YOUR GOAL.
Transcribe only the stretch of lines that opens with the line containing "Which direction did the brown" and closes with the last line of the listing, skipping pictures.

Rows from a dataset.
####################
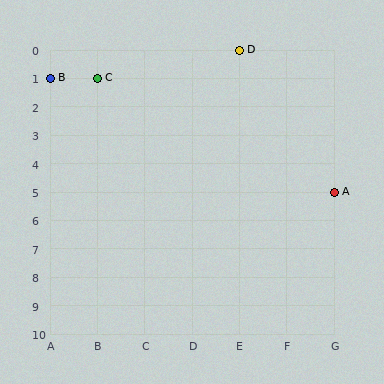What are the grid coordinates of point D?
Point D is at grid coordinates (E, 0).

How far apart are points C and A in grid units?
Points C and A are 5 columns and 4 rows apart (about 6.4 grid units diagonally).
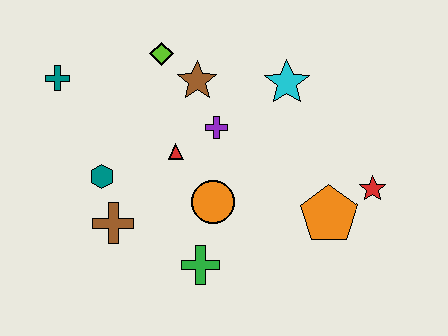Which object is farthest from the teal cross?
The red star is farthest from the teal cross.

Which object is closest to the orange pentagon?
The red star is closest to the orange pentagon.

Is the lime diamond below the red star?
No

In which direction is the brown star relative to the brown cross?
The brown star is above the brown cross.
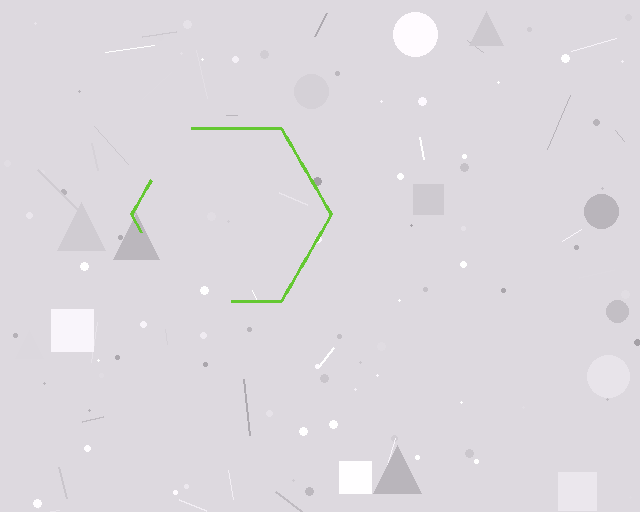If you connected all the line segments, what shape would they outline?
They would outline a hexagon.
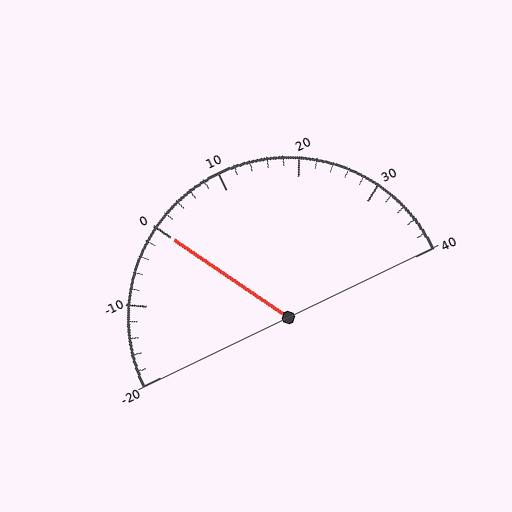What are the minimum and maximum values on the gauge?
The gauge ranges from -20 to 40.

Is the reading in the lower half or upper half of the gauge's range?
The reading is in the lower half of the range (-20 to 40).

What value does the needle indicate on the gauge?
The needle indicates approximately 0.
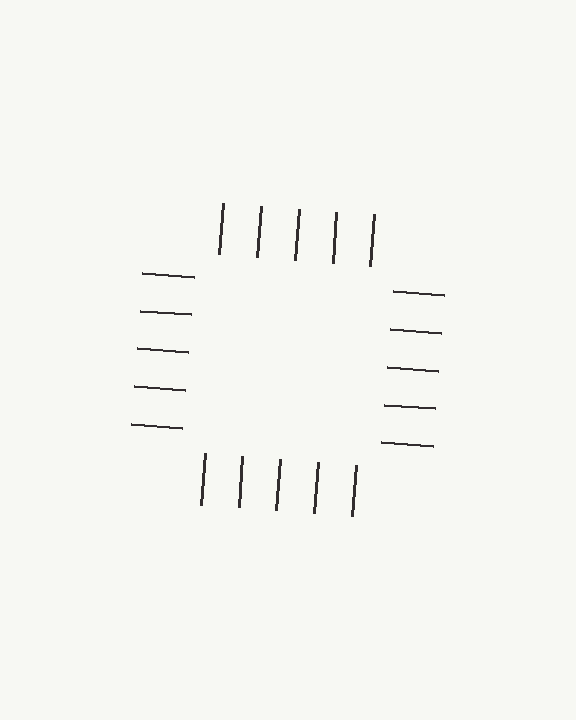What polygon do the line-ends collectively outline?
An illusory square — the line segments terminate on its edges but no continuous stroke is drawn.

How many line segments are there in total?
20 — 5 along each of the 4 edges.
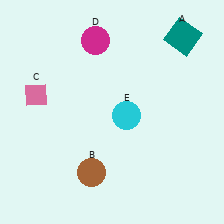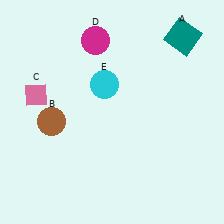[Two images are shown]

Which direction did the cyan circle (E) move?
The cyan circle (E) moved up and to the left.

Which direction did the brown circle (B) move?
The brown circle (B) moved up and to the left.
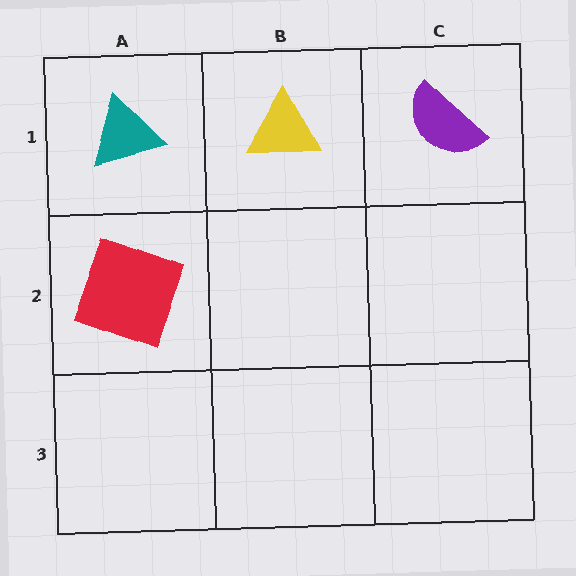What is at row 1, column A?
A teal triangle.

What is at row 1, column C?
####################
OUTPUT.
Which direction did the brown circle (B) move?
The brown circle (B) moved up and to the left.
What is at row 1, column A?
A teal triangle.

What is at row 1, column C?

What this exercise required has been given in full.